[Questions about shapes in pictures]
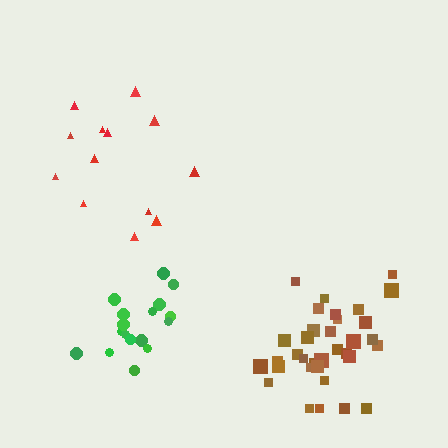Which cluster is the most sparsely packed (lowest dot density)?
Red.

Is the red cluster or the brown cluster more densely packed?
Brown.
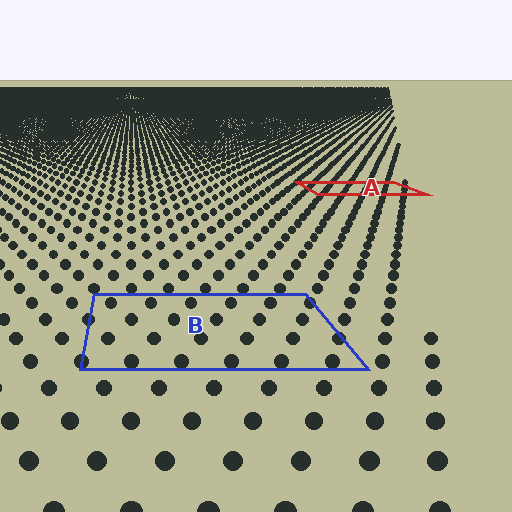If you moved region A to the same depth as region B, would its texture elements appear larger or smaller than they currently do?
They would appear larger. At a closer depth, the same texture elements are projected at a bigger on-screen size.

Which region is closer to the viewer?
Region B is closer. The texture elements there are larger and more spread out.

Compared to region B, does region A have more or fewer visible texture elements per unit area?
Region A has more texture elements per unit area — they are packed more densely because it is farther away.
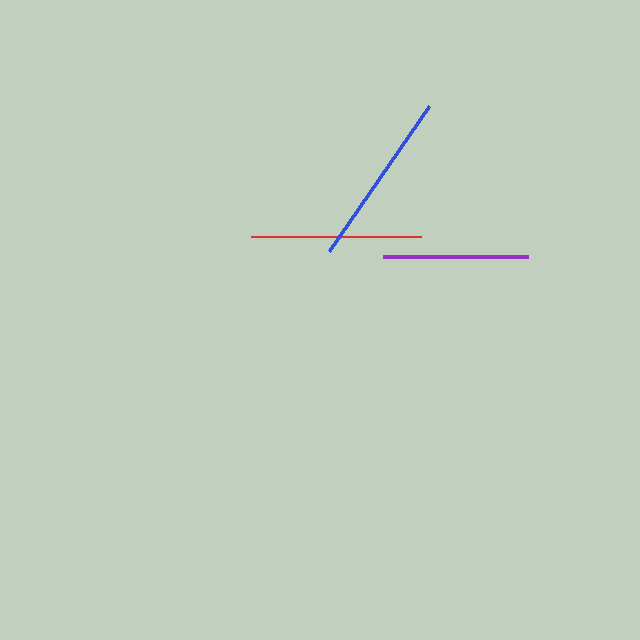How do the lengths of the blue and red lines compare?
The blue and red lines are approximately the same length.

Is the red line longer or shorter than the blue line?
The blue and red lines are approximately the same length (about 176 and 170 pixels).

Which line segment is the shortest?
The purple line is the shortest at approximately 145 pixels.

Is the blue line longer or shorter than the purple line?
The blue line is longer than the purple line.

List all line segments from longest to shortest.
From longest to shortest: blue and red (about equal), purple.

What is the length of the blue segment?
The blue segment is approximately 176 pixels long.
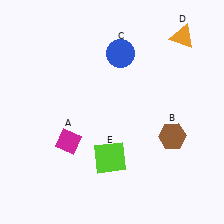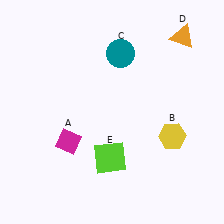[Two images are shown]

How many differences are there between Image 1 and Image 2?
There are 2 differences between the two images.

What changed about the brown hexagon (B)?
In Image 1, B is brown. In Image 2, it changed to yellow.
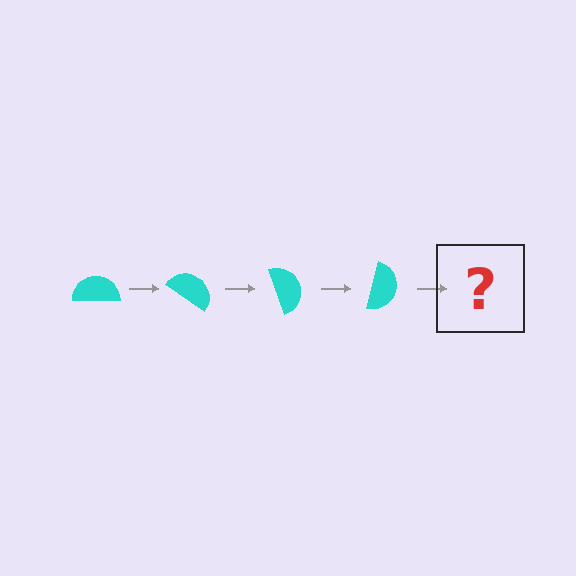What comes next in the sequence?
The next element should be a cyan semicircle rotated 140 degrees clockwise.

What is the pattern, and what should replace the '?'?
The pattern is that the semicircle rotates 35 degrees clockwise each step. The '?' should be a cyan semicircle rotated 140 degrees clockwise.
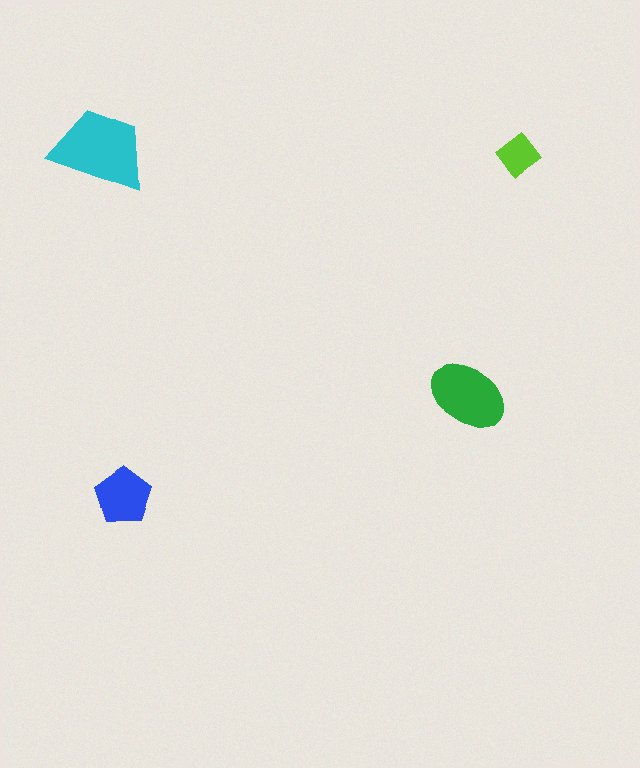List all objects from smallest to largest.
The lime diamond, the blue pentagon, the green ellipse, the cyan trapezoid.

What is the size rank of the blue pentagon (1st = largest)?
3rd.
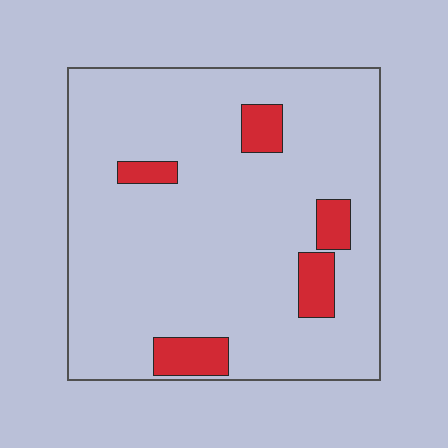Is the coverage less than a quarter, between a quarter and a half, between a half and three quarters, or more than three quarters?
Less than a quarter.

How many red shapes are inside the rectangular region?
5.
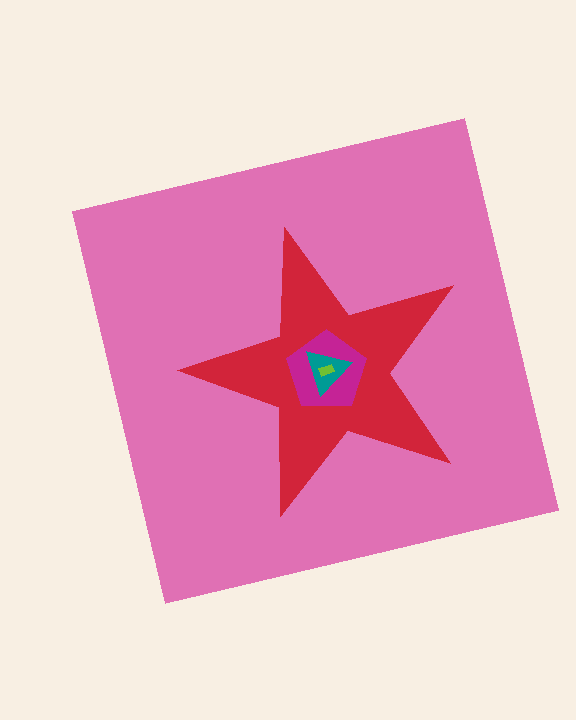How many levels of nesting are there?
5.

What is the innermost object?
The lime rectangle.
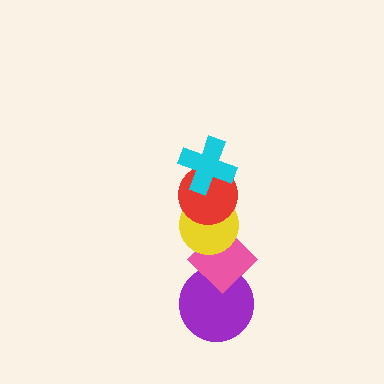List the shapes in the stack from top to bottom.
From top to bottom: the cyan cross, the red circle, the yellow circle, the pink diamond, the purple circle.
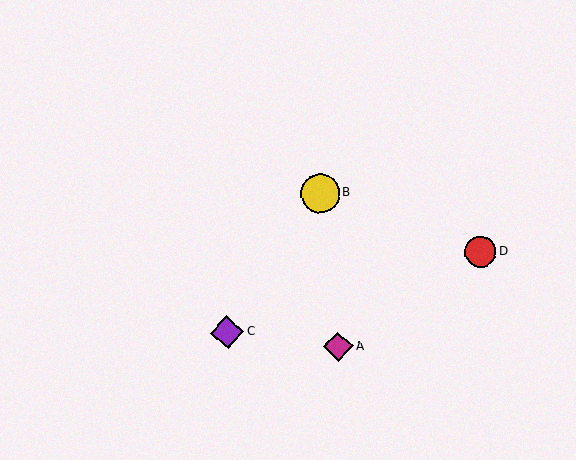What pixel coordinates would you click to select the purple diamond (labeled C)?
Click at (227, 332) to select the purple diamond C.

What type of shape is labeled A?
Shape A is a magenta diamond.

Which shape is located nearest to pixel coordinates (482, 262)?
The red circle (labeled D) at (481, 252) is nearest to that location.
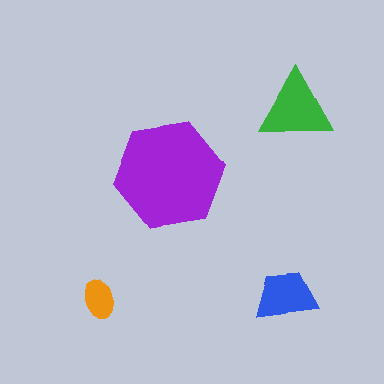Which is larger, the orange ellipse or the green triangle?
The green triangle.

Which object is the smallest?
The orange ellipse.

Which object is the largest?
The purple hexagon.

■ THE EXERCISE:
Ignore the images and quote every line of the listing exactly.

■ RESPONSE BELOW:
Which cluster is the most sparsely packed (lowest dot density)?
Red.

Is the red cluster or the brown cluster more densely packed?
Brown.
If you moved region A to the same depth as region B, would its texture elements appear larger or smaller than they currently do?
They would appear larger. At a closer depth, the same texture elements are projected at a bigger on-screen size.

Which region is closer to the viewer?
Region B is closer. The texture elements there are larger and more spread out.

Compared to region B, does region A have more or fewer visible texture elements per unit area?
Region A has more texture elements per unit area — they are packed more densely because it is farther away.
How do the lengths of the blue and red lines compare?
The blue and red lines are approximately the same length.

Is the red line longer or shorter than the blue line?
The blue and red lines are approximately the same length (about 176 and 170 pixels).

Which line segment is the shortest?
The purple line is the shortest at approximately 145 pixels.

Is the blue line longer or shorter than the purple line?
The blue line is longer than the purple line.

List all line segments from longest to shortest.
From longest to shortest: blue and red (about equal), purple.

What is the length of the blue segment?
The blue segment is approximately 176 pixels long.
[Two images are shown]

How many differences are there between Image 1 and Image 2?
There are 2 differences between the two images.

What changed about the brown hexagon (B)?
In Image 1, B is brown. In Image 2, it changed to yellow.
What comes next in the sequence?
The next element should be a cyan semicircle rotated 140 degrees clockwise.

What is the pattern, and what should replace the '?'?
The pattern is that the semicircle rotates 35 degrees clockwise each step. The '?' should be a cyan semicircle rotated 140 degrees clockwise.
List all objects from smallest to largest.
The lime diamond, the blue pentagon, the green ellipse, the cyan trapezoid.

What is the size rank of the blue pentagon (1st = largest)?
3rd.
Is the coverage less than a quarter, between a quarter and a half, between a half and three quarters, or more than three quarters?
Less than a quarter.

How many red shapes are inside the rectangular region?
5.
How many levels of nesting are there?
5.

What is the innermost object?
The lime rectangle.
List the shapes in the stack from top to bottom.
From top to bottom: the cyan cross, the red circle, the yellow circle, the pink diamond, the purple circle.
What pixel coordinates would you click to select the purple diamond (labeled C)?
Click at (227, 332) to select the purple diamond C.

What type of shape is labeled A?
Shape A is a magenta diamond.

Which shape is located nearest to pixel coordinates (482, 262)?
The red circle (labeled D) at (481, 252) is nearest to that location.
Which is larger, the orange ellipse or the green triangle?
The green triangle.

Which object is the smallest?
The orange ellipse.

Which object is the largest?
The purple hexagon.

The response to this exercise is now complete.